-- GIVEN TASK --
Locate "How many curves do the dots suggest?" in the listing. Transcribe the line that contains it and every line that follows, through the last, omitting all pictures.

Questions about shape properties
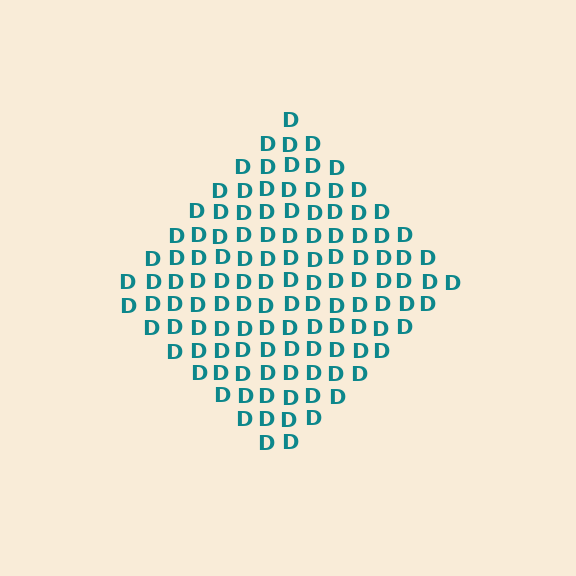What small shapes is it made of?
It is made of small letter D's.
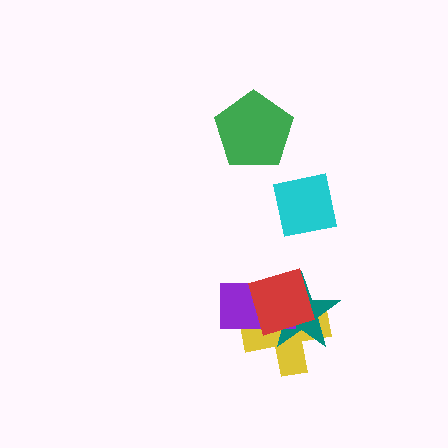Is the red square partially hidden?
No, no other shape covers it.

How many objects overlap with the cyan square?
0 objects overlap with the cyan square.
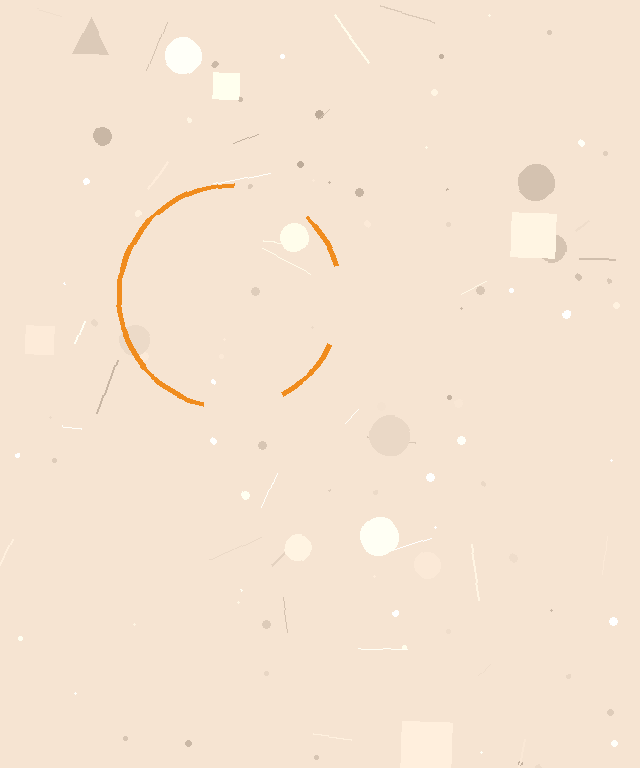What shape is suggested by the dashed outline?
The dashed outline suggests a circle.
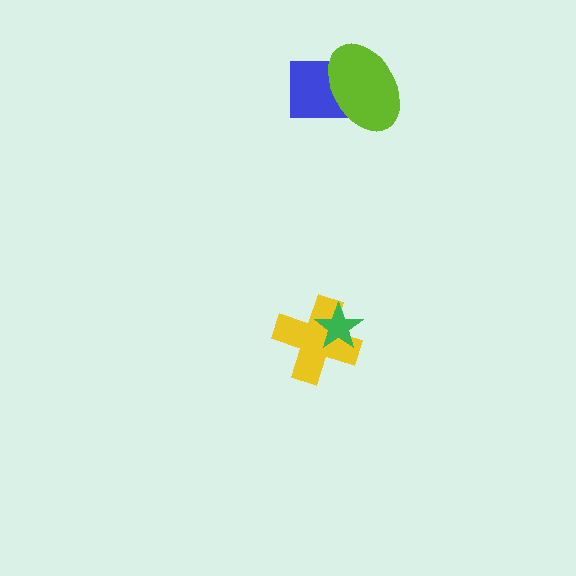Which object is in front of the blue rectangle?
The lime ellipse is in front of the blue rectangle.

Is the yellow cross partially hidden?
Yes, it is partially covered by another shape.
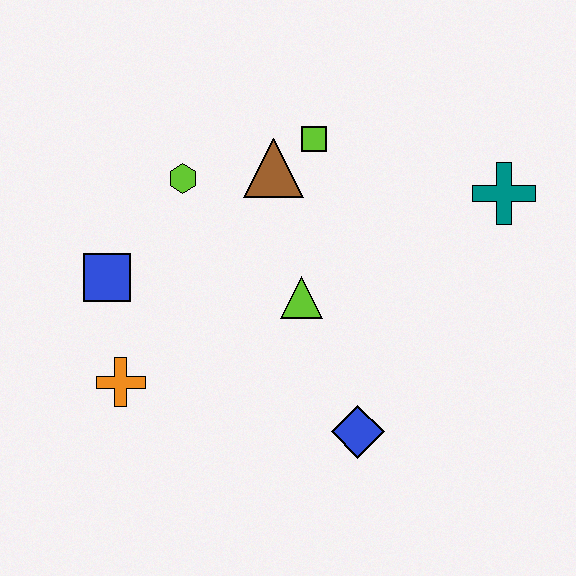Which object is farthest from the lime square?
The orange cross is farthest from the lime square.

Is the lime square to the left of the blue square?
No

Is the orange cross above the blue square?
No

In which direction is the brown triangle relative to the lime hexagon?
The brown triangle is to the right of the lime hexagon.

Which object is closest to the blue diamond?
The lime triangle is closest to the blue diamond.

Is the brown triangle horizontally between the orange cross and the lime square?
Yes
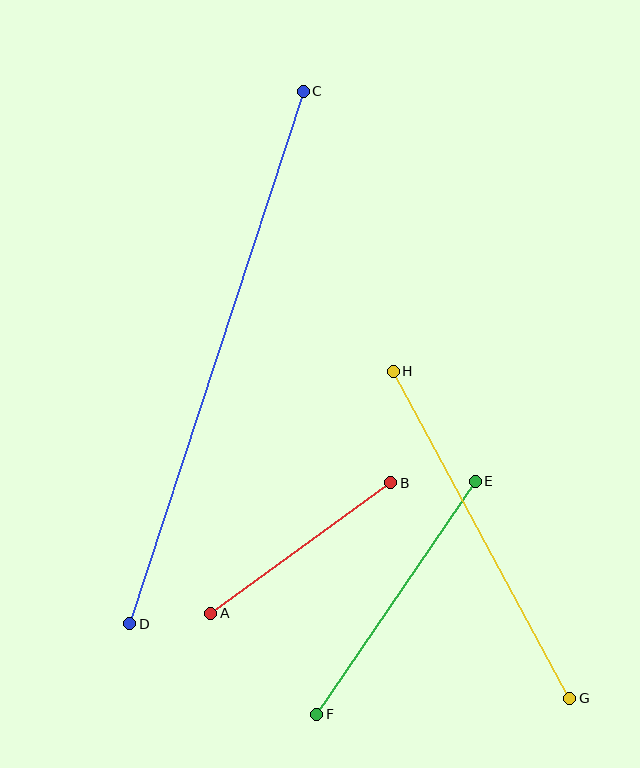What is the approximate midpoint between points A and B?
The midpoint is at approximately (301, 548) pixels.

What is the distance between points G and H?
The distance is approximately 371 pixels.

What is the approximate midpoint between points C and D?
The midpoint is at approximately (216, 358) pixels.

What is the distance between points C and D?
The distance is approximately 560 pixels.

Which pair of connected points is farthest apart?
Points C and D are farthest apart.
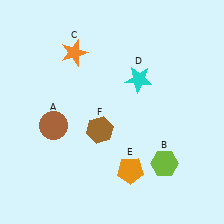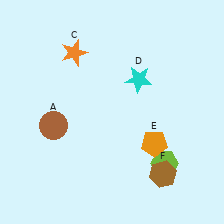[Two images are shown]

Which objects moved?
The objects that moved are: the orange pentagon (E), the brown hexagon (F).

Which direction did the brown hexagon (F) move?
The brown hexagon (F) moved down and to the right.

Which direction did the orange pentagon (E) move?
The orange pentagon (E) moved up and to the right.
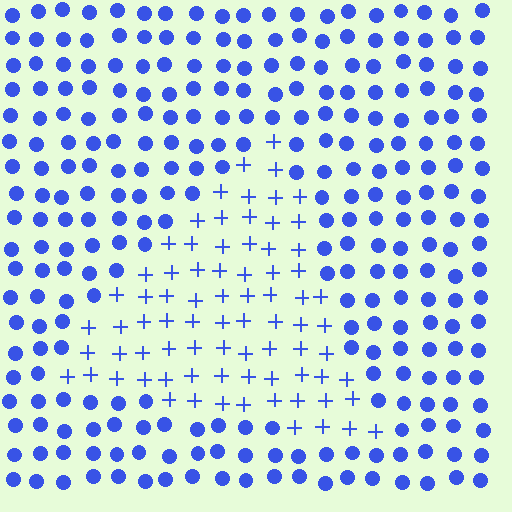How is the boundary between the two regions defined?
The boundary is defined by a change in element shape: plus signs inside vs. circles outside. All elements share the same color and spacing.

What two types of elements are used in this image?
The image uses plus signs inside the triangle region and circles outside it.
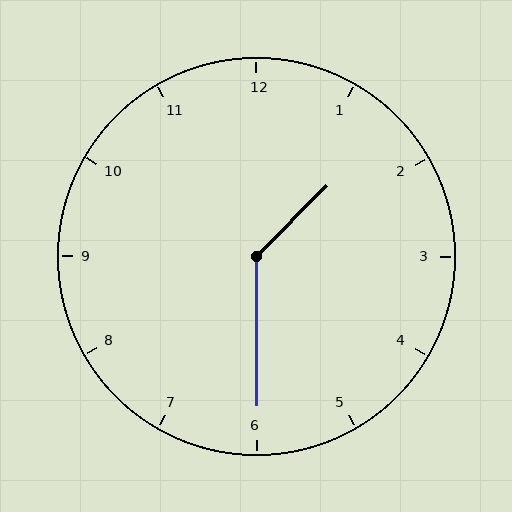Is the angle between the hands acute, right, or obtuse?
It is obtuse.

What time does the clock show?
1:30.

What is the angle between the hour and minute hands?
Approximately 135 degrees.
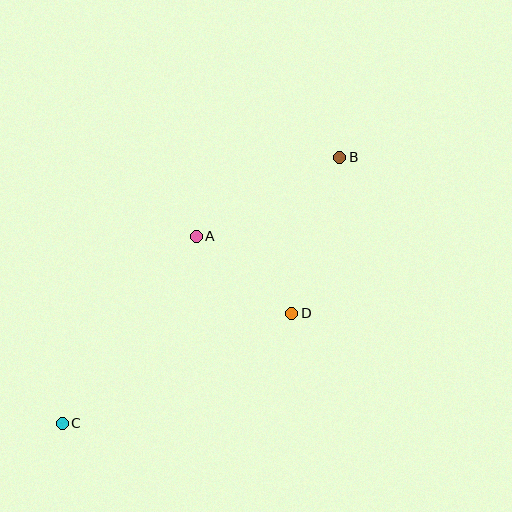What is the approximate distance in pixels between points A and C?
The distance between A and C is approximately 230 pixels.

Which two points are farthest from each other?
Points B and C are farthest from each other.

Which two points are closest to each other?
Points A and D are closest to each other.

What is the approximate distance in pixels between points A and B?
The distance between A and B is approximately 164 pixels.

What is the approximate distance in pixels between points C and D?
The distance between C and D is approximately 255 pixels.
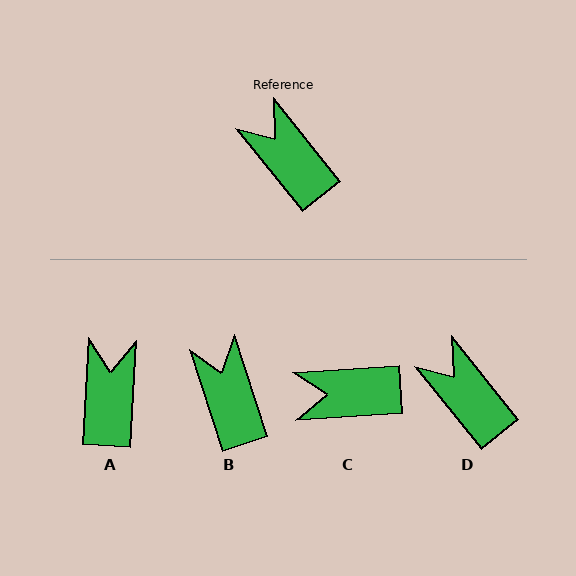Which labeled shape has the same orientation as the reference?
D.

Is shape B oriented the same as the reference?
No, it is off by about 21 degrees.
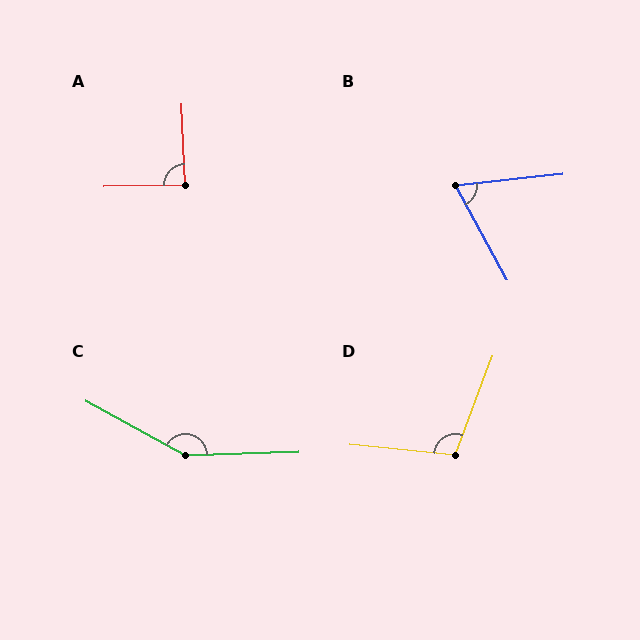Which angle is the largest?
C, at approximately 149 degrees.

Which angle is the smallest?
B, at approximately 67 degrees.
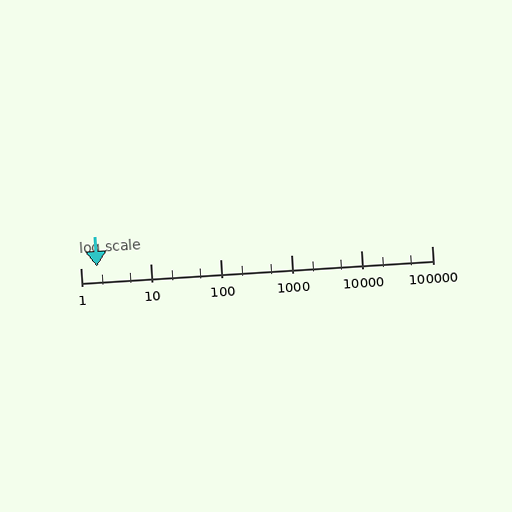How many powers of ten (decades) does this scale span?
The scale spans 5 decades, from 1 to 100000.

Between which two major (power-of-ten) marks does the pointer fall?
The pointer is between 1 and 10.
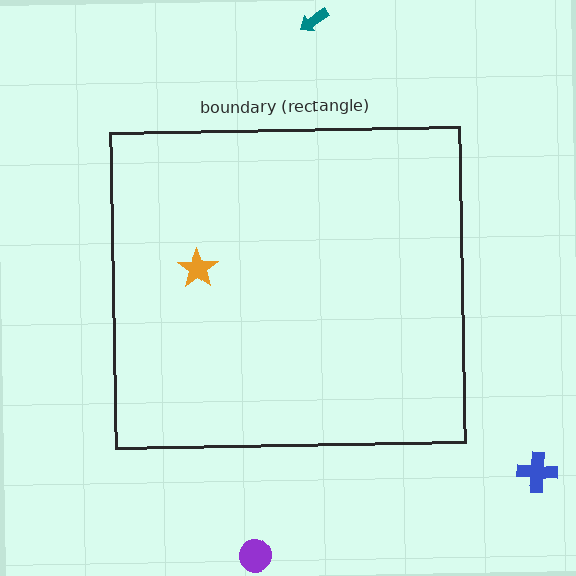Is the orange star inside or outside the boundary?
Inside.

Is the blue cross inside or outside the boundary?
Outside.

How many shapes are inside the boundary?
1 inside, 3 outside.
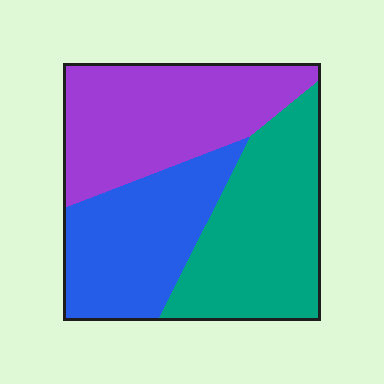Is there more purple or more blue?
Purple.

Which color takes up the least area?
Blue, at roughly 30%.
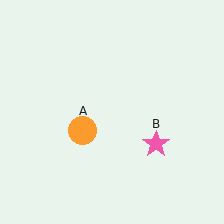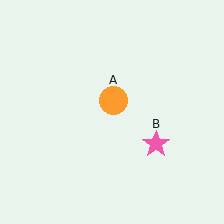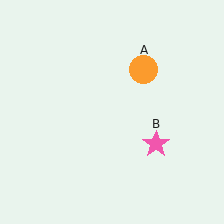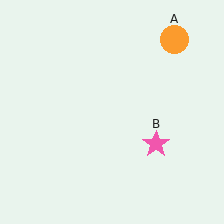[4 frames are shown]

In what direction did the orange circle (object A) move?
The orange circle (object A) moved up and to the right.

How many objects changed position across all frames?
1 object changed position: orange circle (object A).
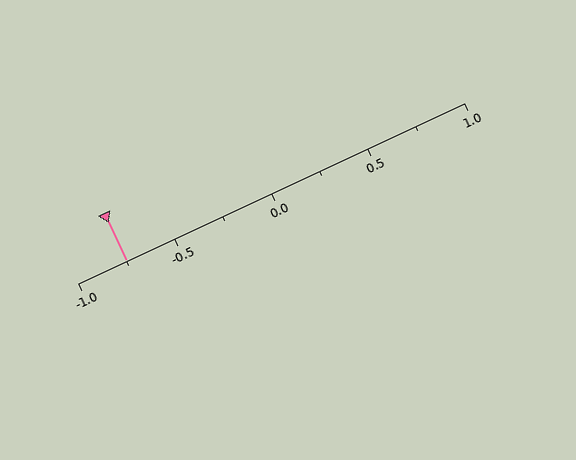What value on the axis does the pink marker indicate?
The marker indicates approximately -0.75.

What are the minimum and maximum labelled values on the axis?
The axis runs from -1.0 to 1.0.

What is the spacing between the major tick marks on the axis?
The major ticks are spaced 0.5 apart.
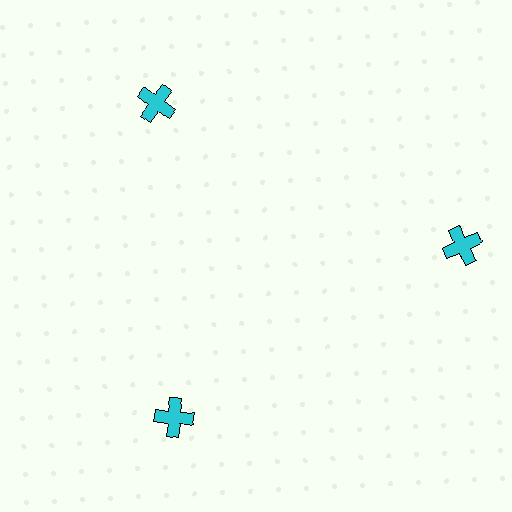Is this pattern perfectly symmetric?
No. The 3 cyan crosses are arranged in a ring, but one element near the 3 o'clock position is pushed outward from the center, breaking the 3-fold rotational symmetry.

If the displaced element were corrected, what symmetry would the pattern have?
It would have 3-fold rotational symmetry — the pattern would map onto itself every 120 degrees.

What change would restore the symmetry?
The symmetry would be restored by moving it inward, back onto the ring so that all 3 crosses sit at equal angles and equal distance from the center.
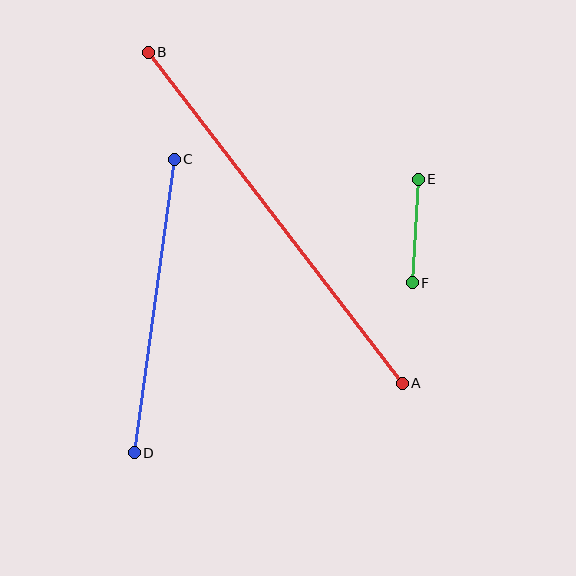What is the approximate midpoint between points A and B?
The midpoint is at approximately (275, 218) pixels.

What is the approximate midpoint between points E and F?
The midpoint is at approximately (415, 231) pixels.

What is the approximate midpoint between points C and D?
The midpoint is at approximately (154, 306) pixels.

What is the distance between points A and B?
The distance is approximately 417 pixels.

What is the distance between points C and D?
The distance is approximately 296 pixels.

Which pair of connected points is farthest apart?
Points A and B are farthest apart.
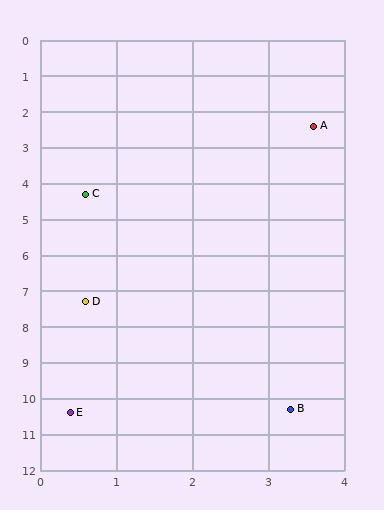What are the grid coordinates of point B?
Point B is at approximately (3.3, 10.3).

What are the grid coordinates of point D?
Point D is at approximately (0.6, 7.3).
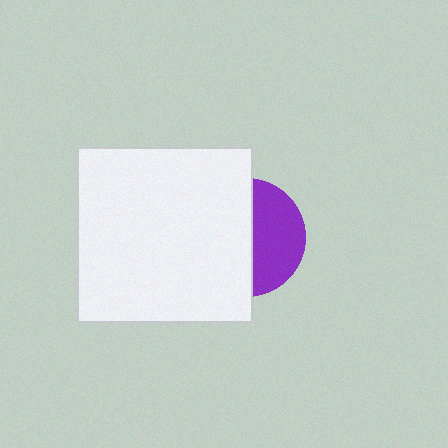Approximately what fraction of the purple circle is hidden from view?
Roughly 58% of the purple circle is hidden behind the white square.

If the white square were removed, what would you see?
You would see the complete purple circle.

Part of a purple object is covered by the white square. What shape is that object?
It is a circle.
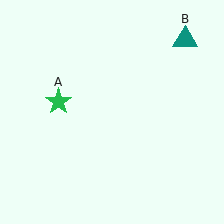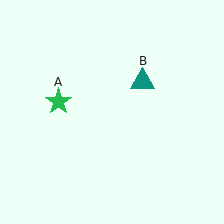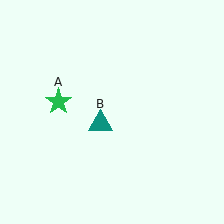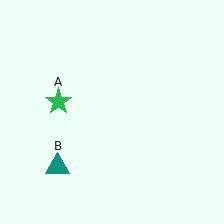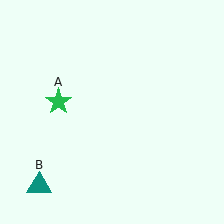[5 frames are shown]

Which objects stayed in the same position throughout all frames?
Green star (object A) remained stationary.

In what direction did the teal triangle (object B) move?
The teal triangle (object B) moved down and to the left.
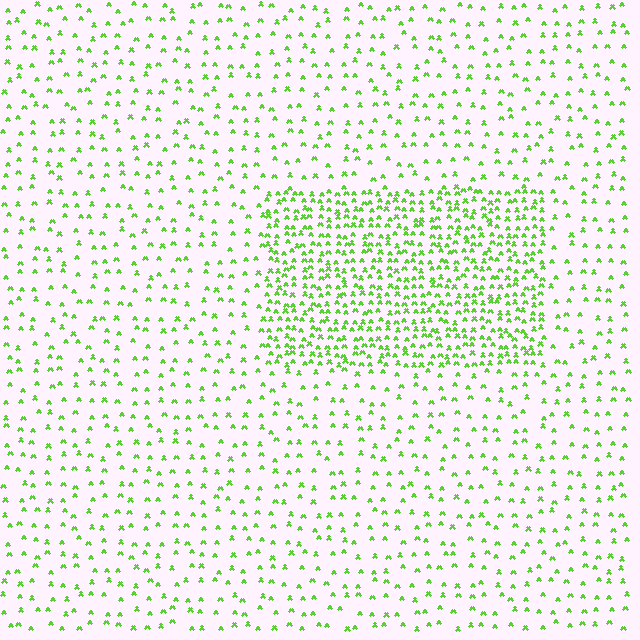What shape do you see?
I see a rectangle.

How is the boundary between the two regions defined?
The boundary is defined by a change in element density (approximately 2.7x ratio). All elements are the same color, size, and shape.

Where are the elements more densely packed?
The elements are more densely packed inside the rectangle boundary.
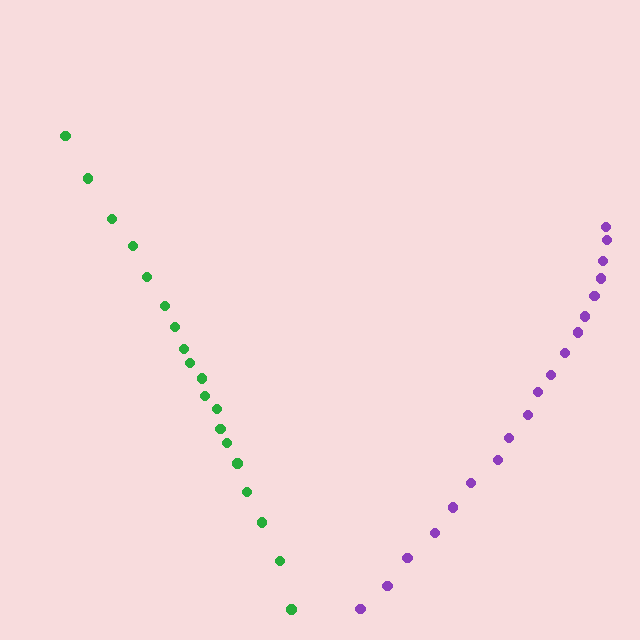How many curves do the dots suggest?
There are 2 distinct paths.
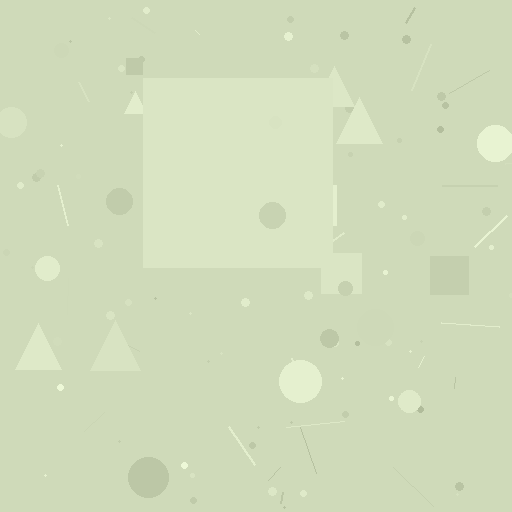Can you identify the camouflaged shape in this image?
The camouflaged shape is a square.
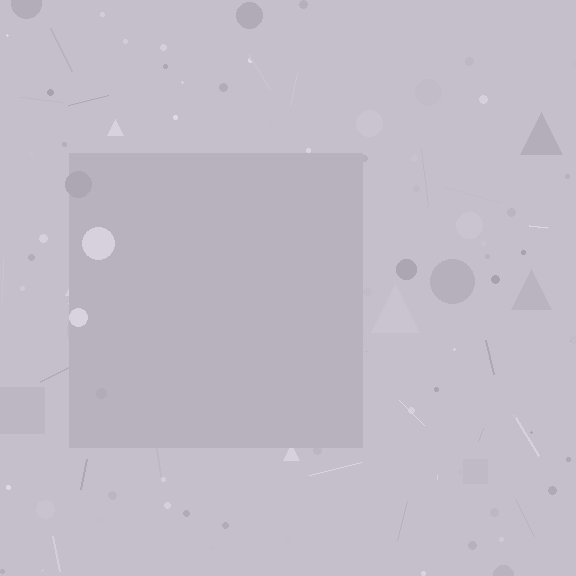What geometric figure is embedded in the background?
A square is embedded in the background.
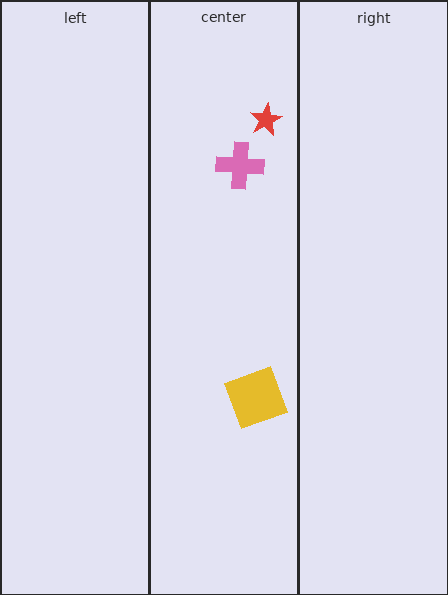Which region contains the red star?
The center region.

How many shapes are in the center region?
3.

-- RESPONSE TO THE EXERCISE --
How many curves do the dots suggest?
There are 2 distinct paths.
Can you identify the camouflaged shape in this image?
The camouflaged shape is a square.
What geometric figure is embedded in the background?
A square is embedded in the background.
Which region contains the red star?
The center region.

How many shapes are in the center region?
3.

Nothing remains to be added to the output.